Written problem:
Reproduce all the lines below exactly and omit the images.

Dataset records:
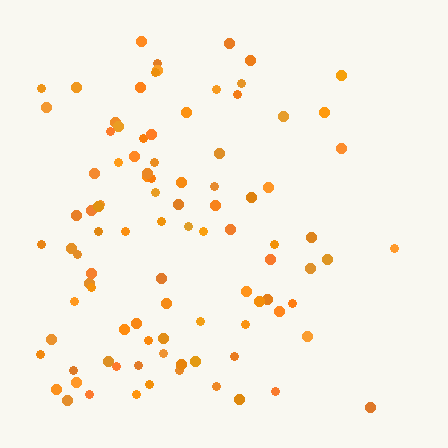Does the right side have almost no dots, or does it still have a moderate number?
Still a moderate number, just noticeably fewer than the left.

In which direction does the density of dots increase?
From right to left, with the left side densest.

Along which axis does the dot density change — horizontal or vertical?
Horizontal.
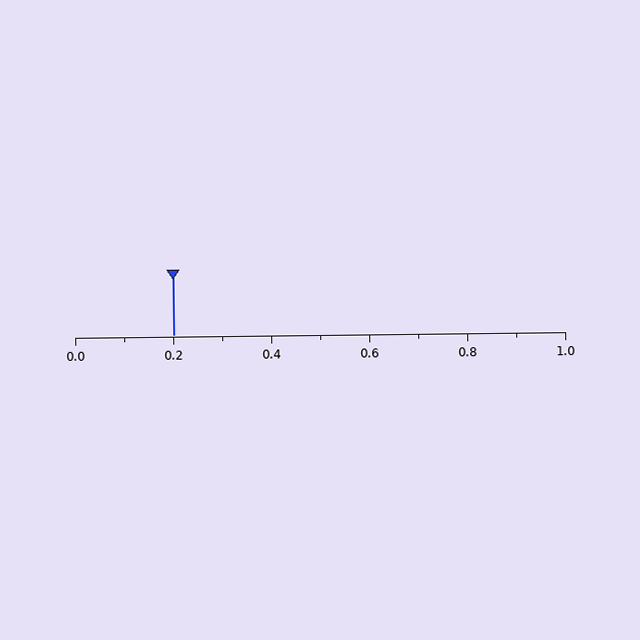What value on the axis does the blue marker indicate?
The marker indicates approximately 0.2.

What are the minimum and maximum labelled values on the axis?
The axis runs from 0.0 to 1.0.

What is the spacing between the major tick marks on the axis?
The major ticks are spaced 0.2 apart.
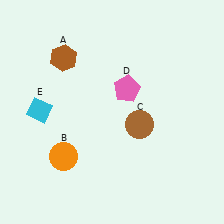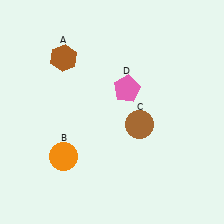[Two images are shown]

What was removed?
The cyan diamond (E) was removed in Image 2.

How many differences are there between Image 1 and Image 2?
There is 1 difference between the two images.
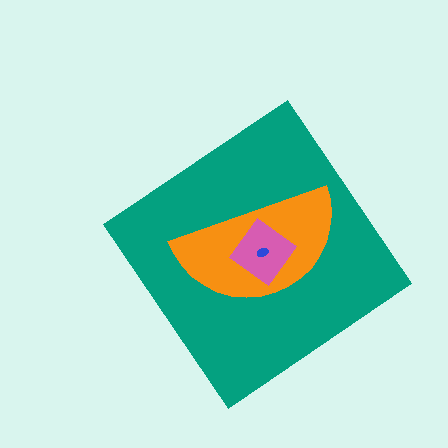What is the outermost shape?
The teal diamond.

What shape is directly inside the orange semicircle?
The pink diamond.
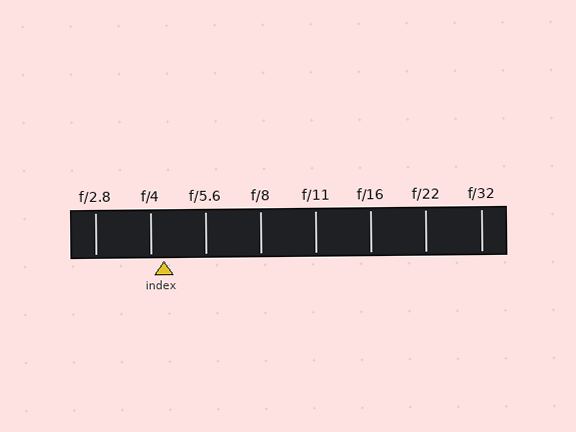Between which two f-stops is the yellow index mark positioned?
The index mark is between f/4 and f/5.6.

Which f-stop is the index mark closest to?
The index mark is closest to f/4.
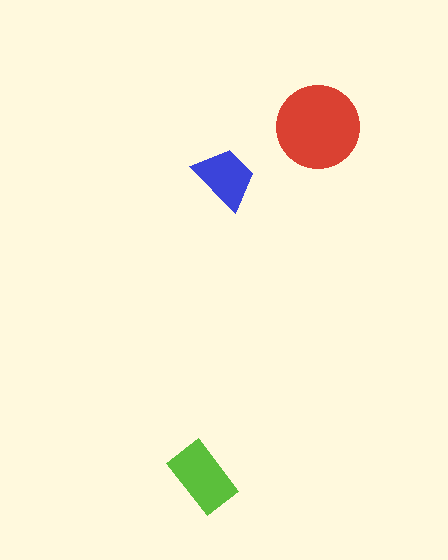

Answer to the task:
Does the right side have almost no dots, or does it still have a moderate number?
Still a moderate number, just noticeably fewer than the left.

In which direction does the density of dots increase?
From right to left, with the left side densest.

Along which axis does the dot density change — horizontal or vertical?
Horizontal.
What value on the axis does the blue marker indicate?
The marker indicates approximately 0.2.

What are the minimum and maximum labelled values on the axis?
The axis runs from 0.0 to 1.0.

What is the spacing between the major tick marks on the axis?
The major ticks are spaced 0.2 apart.
[Two images are shown]

What was removed?
The cyan diamond (E) was removed in Image 2.

How many differences are there between Image 1 and Image 2?
There is 1 difference between the two images.
What is the outermost shape?
The teal diamond.

What shape is directly inside the orange semicircle?
The pink diamond.
Between which two f-stops is the yellow index mark positioned?
The index mark is between f/4 and f/5.6.

Which f-stop is the index mark closest to?
The index mark is closest to f/4.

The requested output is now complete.